Restate the data word for word and leave the images out.
—————
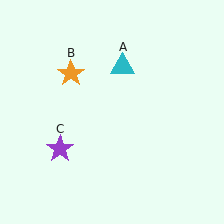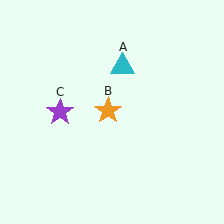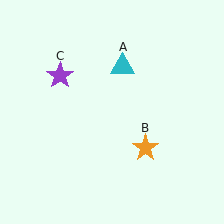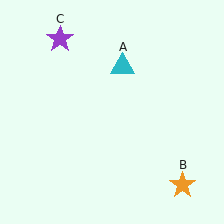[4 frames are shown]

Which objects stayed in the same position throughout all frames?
Cyan triangle (object A) remained stationary.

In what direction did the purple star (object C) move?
The purple star (object C) moved up.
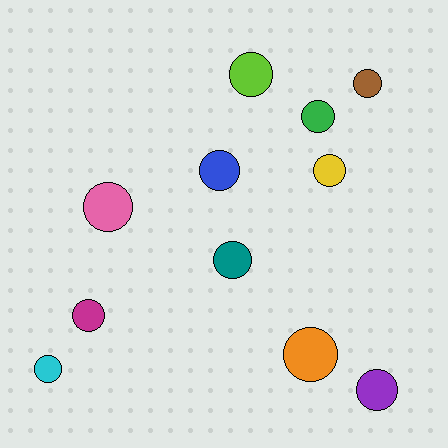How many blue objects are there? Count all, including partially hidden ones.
There is 1 blue object.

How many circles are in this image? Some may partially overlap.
There are 11 circles.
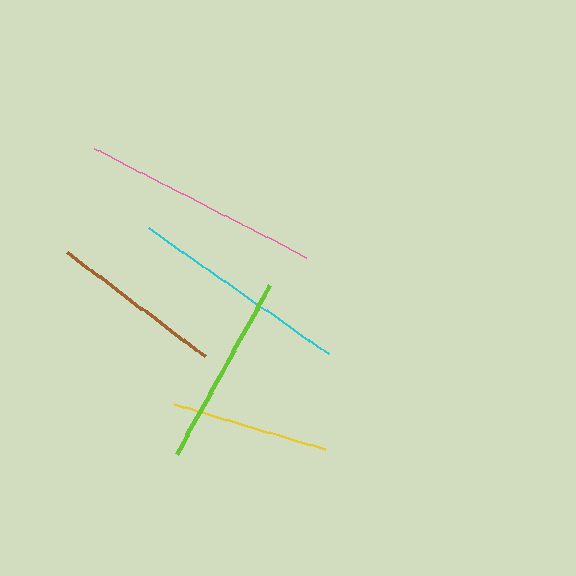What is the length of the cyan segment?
The cyan segment is approximately 219 pixels long.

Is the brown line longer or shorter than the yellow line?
The brown and yellow lines are approximately the same length (about 172 and 158 pixels).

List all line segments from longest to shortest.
From longest to shortest: pink and cyan (about equal), lime, brown and yellow (about equal).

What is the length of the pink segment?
The pink segment is approximately 240 pixels long.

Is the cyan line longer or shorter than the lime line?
The cyan line is longer than the lime line.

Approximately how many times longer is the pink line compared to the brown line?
The pink line is approximately 1.4 times the length of the brown line.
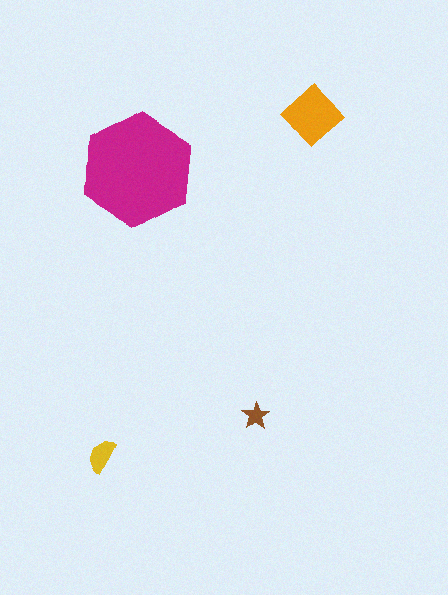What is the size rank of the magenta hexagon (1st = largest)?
1st.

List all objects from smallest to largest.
The brown star, the yellow semicircle, the orange diamond, the magenta hexagon.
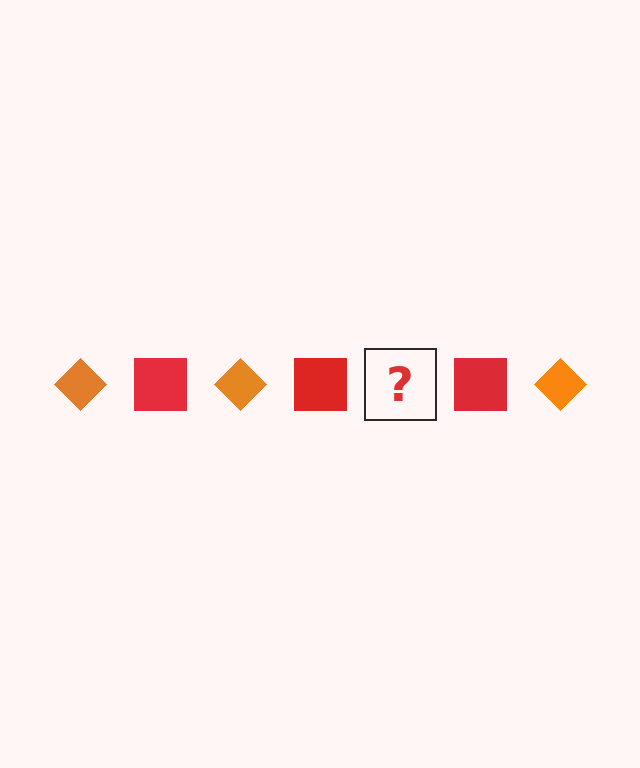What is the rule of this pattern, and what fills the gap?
The rule is that the pattern alternates between orange diamond and red square. The gap should be filled with an orange diamond.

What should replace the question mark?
The question mark should be replaced with an orange diamond.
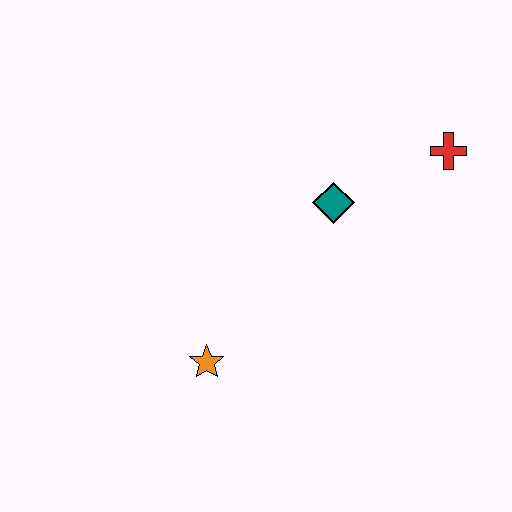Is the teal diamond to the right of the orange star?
Yes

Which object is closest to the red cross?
The teal diamond is closest to the red cross.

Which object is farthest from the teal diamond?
The orange star is farthest from the teal diamond.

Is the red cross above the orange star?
Yes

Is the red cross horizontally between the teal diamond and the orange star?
No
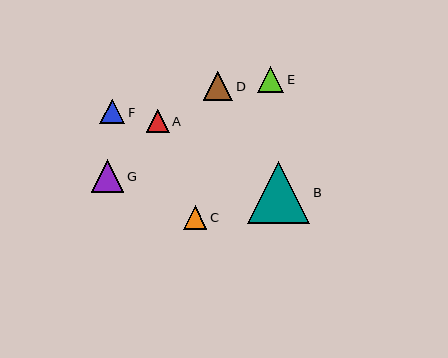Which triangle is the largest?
Triangle B is the largest with a size of approximately 62 pixels.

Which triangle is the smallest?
Triangle A is the smallest with a size of approximately 23 pixels.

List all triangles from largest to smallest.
From largest to smallest: B, G, D, E, F, C, A.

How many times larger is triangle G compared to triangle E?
Triangle G is approximately 1.2 times the size of triangle E.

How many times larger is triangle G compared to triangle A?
Triangle G is approximately 1.4 times the size of triangle A.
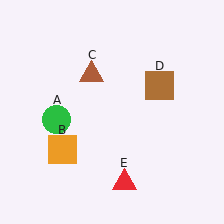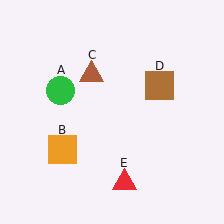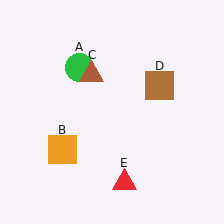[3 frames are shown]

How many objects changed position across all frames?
1 object changed position: green circle (object A).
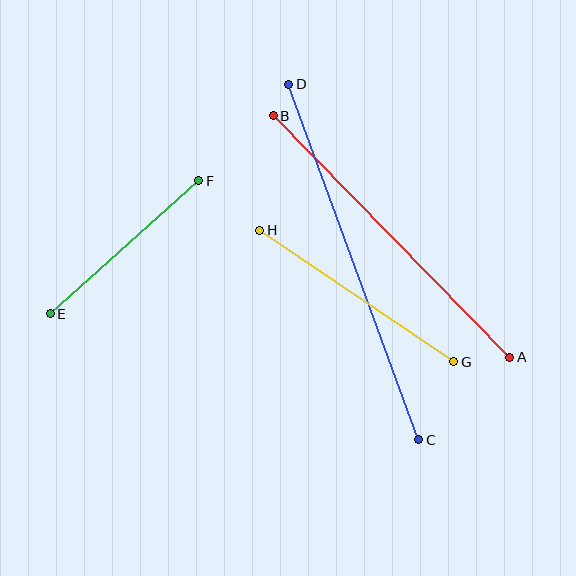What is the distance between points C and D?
The distance is approximately 379 pixels.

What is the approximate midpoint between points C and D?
The midpoint is at approximately (354, 262) pixels.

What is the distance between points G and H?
The distance is approximately 234 pixels.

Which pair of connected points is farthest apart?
Points C and D are farthest apart.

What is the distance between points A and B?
The distance is approximately 338 pixels.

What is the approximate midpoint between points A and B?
The midpoint is at approximately (391, 237) pixels.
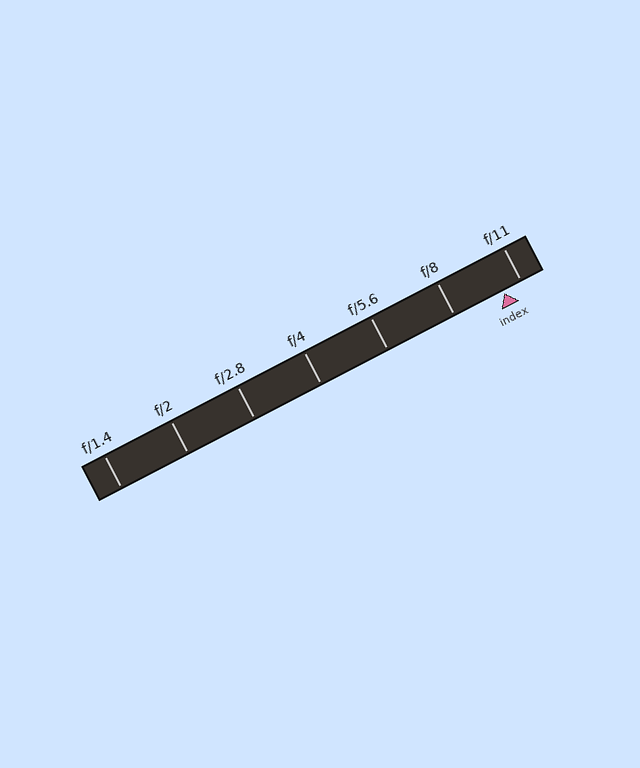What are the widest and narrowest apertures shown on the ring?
The widest aperture shown is f/1.4 and the narrowest is f/11.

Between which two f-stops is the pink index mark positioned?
The index mark is between f/8 and f/11.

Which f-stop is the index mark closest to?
The index mark is closest to f/11.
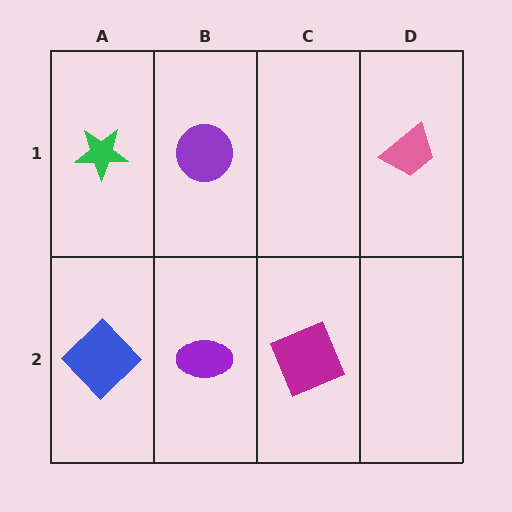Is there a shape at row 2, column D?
No, that cell is empty.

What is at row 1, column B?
A purple circle.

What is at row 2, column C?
A magenta square.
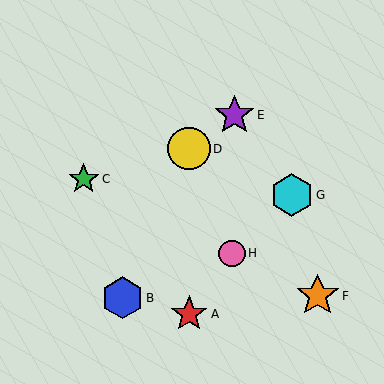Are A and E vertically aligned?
No, A is at x≈189 and E is at x≈234.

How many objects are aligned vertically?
2 objects (A, D) are aligned vertically.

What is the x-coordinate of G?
Object G is at x≈292.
—————
## [RESPONSE]
[4 frames are shown]

Which objects stayed in the same position throughout all frames?
Cyan triangle (object A) remained stationary.

In what direction did the purple star (object C) move?
The purple star (object C) moved up.
How many blue objects are there? Count all, including partially hidden ones.
There is 1 blue object.

How many circles are in this image? Some may partially overlap.
There are 11 circles.
What is the length of the cyan segment?
The cyan segment is approximately 219 pixels long.

Is the brown line longer or shorter than the yellow line?
The brown and yellow lines are approximately the same length (about 172 and 158 pixels).

List all line segments from longest to shortest.
From longest to shortest: pink and cyan (about equal), lime, brown and yellow (about equal).

What is the length of the pink segment?
The pink segment is approximately 240 pixels long.

Is the cyan line longer or shorter than the lime line?
The cyan line is longer than the lime line.

Approximately how many times longer is the pink line compared to the brown line?
The pink line is approximately 1.4 times the length of the brown line.
What is the size rank of the magenta hexagon (1st = largest)?
1st.

List all objects from smallest to largest.
The brown star, the yellow semicircle, the orange diamond, the magenta hexagon.
What is the rule of this pattern, and what fills the gap?
The rule is that the pattern alternates between orange diamond and red square. The gap should be filled with an orange diamond.

What should replace the question mark?
The question mark should be replaced with an orange diamond.
Is the teal diamond to the right of the orange star?
Yes

Which object is closest to the red cross?
The teal diamond is closest to the red cross.

Which object is farthest from the teal diamond?
The orange star is farthest from the teal diamond.

Is the red cross above the orange star?
Yes

Is the red cross horizontally between the teal diamond and the orange star?
No
Which triangle is the largest?
Triangle B is the largest with a size of approximately 62 pixels.

Which triangle is the smallest?
Triangle A is the smallest with a size of approximately 23 pixels.

List all triangles from largest to smallest.
From largest to smallest: B, G, D, E, F, C, A.

How many times larger is triangle G compared to triangle E?
Triangle G is approximately 1.2 times the size of triangle E.

How many times larger is triangle G compared to triangle A?
Triangle G is approximately 1.4 times the size of triangle A.
[3 frames are shown]

How many objects changed position across all frames?
1 object changed position: green circle (object A).
What is the distance between points C and D?
The distance is approximately 379 pixels.

What is the approximate midpoint between points C and D?
The midpoint is at approximately (354, 262) pixels.

What is the distance between points G and H?
The distance is approximately 234 pixels.

Which pair of connected points is farthest apart?
Points C and D are farthest apart.

What is the distance between points A and B?
The distance is approximately 338 pixels.

What is the approximate midpoint between points A and B?
The midpoint is at approximately (391, 237) pixels.
What are the widest and narrowest apertures shown on the ring?
The widest aperture shown is f/1.4 and the narrowest is f/11.

Between which two f-stops is the pink index mark positioned?
The index mark is between f/8 and f/11.

Which f-stop is the index mark closest to?
The index mark is closest to f/11.
Is there a shape at row 2, column D?
No, that cell is empty.

What is at row 1, column B?
A purple circle.

What is at row 2, column C?
A magenta square.
Are A and E vertically aligned?
No, A is at x≈189 and E is at x≈234.

How many objects are aligned vertically?
2 objects (A, D) are aligned vertically.

What is the x-coordinate of G?
Object G is at x≈292.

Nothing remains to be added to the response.